** Supplied material follows **
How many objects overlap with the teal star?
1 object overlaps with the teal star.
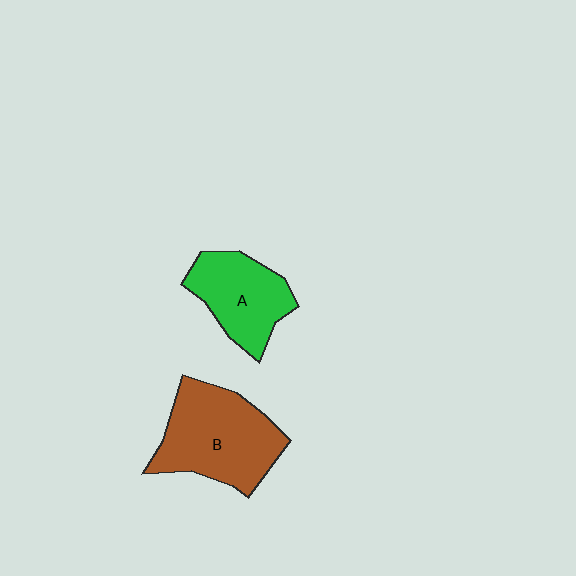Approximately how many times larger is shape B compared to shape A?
Approximately 1.4 times.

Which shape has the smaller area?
Shape A (green).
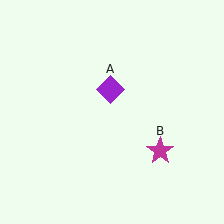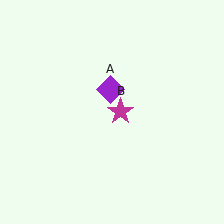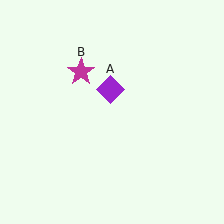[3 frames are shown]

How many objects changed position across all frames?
1 object changed position: magenta star (object B).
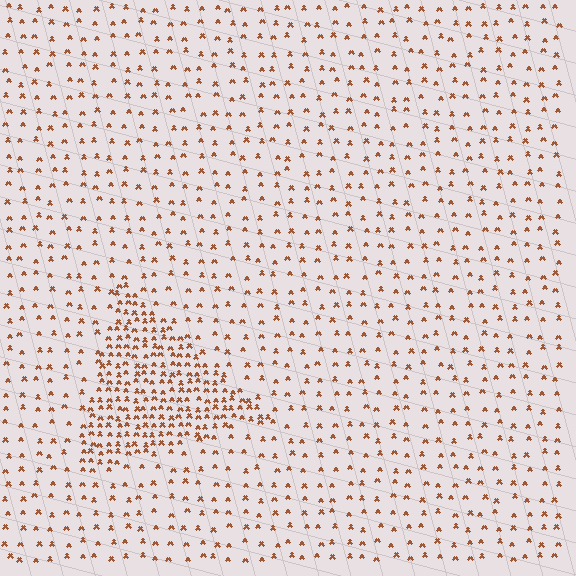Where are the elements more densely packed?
The elements are more densely packed inside the triangle boundary.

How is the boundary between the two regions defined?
The boundary is defined by a change in element density (approximately 2.9x ratio). All elements are the same color, size, and shape.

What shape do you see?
I see a triangle.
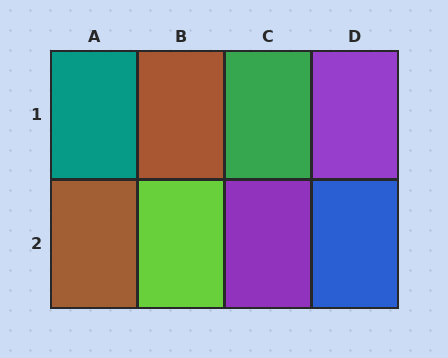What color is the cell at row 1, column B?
Brown.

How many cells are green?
1 cell is green.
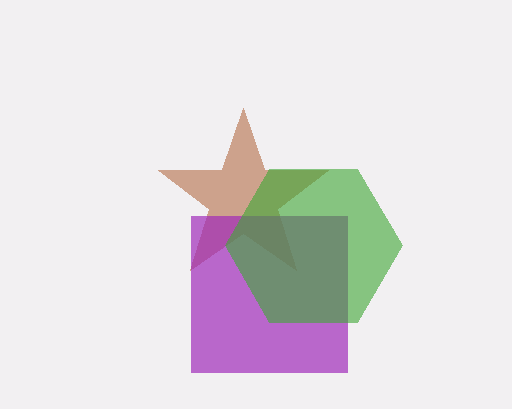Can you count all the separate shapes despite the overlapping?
Yes, there are 3 separate shapes.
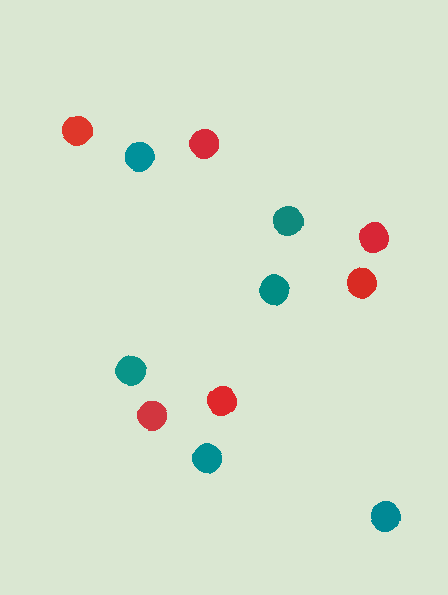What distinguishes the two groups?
There are 2 groups: one group of teal circles (6) and one group of red circles (6).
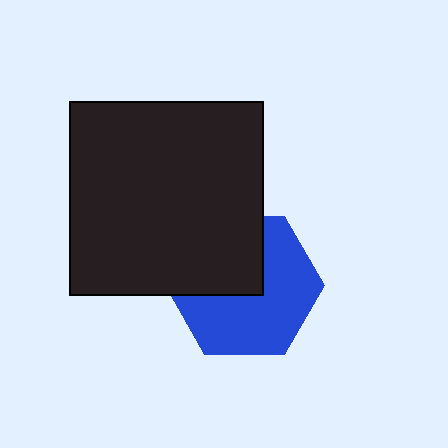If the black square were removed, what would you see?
You would see the complete blue hexagon.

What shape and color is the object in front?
The object in front is a black square.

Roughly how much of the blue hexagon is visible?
About half of it is visible (roughly 61%).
** End of Supplied material **
Task description: Exact reproduction of the entries above is what's needed; images stay out.

Answer for the task:
How many objects overlap with the teal star?
1 object overlaps with the teal star.
Approximately how many times larger is shape B compared to shape A?
Approximately 1.4 times.

Which shape has the smaller area?
Shape A (green).
[3 frames are shown]

How many objects changed position across all frames?
1 object changed position: magenta star (object B).
Where are the elements more densely packed?
The elements are more densely packed inside the triangle boundary.

How is the boundary between the two regions defined?
The boundary is defined by a change in element density (approximately 2.9x ratio). All elements are the same color, size, and shape.

What shape do you see?
I see a triangle.
What color is the cell at row 1, column B?
Brown.

How many cells are green?
1 cell is green.
Can you count all the separate shapes despite the overlapping?
Yes, there are 3 separate shapes.
What distinguishes the two groups?
There are 2 groups: one group of teal circles (6) and one group of red circles (6).
If the black square were removed, what would you see?
You would see the complete blue hexagon.

What shape and color is the object in front?
The object in front is a black square.

Roughly how much of the blue hexagon is visible?
About half of it is visible (roughly 61%).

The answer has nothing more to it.